[begin Data to use]

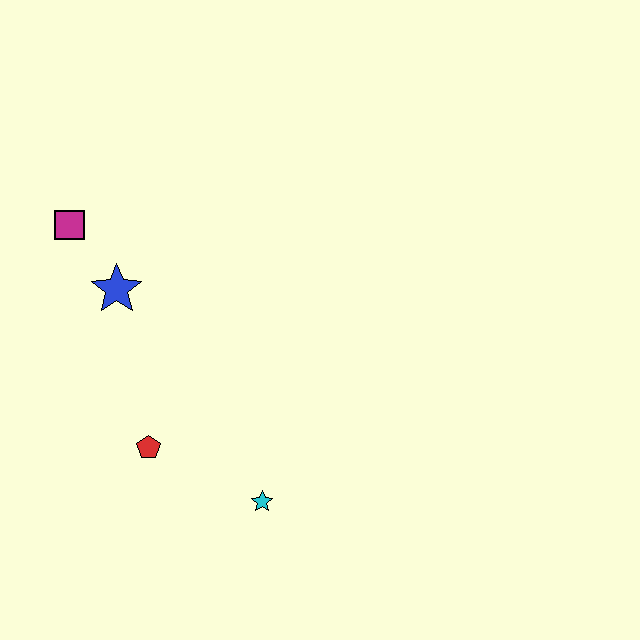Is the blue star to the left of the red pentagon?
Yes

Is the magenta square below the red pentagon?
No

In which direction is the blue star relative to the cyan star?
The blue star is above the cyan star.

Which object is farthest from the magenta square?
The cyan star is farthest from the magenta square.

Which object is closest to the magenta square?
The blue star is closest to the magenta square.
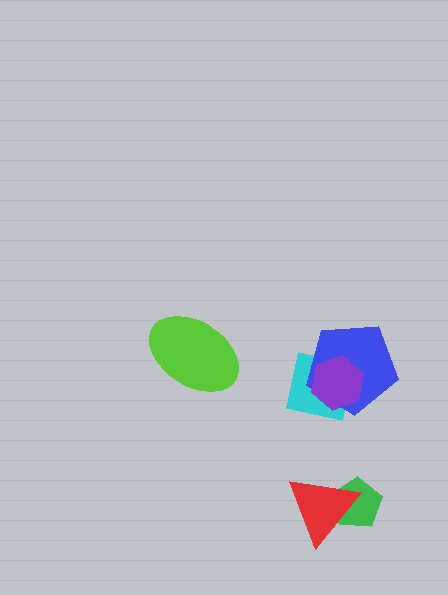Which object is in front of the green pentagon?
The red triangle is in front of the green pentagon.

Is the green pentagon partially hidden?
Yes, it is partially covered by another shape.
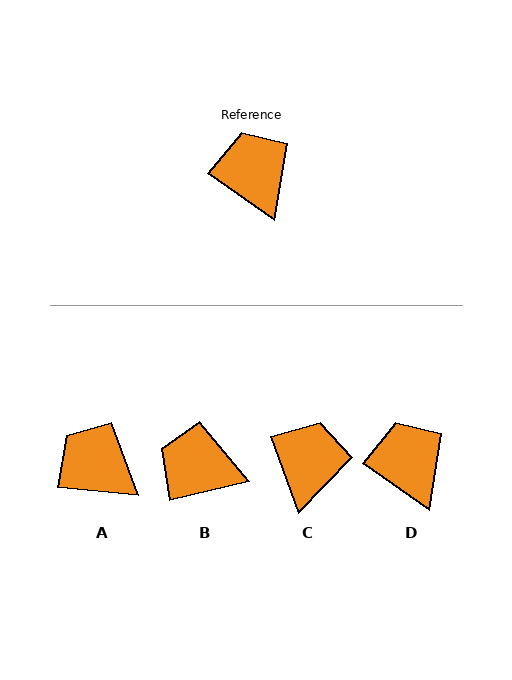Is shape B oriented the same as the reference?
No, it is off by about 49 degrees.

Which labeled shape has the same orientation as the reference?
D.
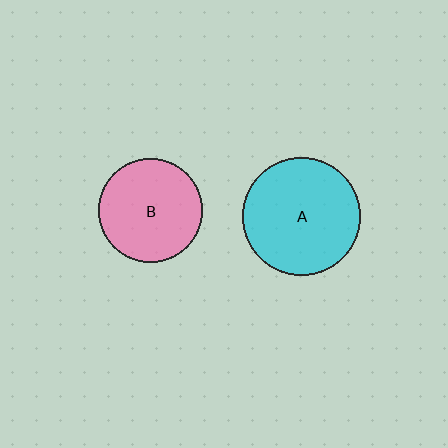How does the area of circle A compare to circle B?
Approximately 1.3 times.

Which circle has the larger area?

[end Data to use]

• [Instructions to follow]:
Output the line that contains "How does the" and every subsequent line through the end of the entries, exactly as given, without pictures.

• [Solution for this task]:
How does the area of circle A compare to circle B?
Approximately 1.3 times.

Which circle has the larger area?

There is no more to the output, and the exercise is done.